What is asked: Images appear in the records below; leave them out and repeat everything else exactly.

=== Stored rows ===

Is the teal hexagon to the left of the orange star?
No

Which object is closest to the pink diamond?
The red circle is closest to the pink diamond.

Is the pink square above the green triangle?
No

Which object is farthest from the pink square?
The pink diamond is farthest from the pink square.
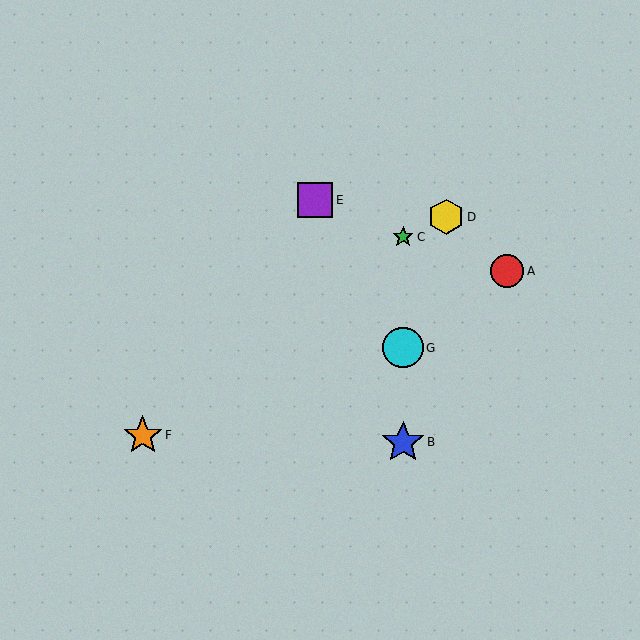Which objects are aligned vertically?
Objects B, C, G are aligned vertically.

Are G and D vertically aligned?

===

Answer below:
Is the teal hexagon to the left of the orange star?
No

Which object is closest to the pink diamond?
The red circle is closest to the pink diamond.

Is the pink square above the green triangle?
No

Which object is farthest from the pink square?
The pink diamond is farthest from the pink square.
Which objects are aligned vertically?
Objects B, C, G are aligned vertically.

Are G and D vertically aligned?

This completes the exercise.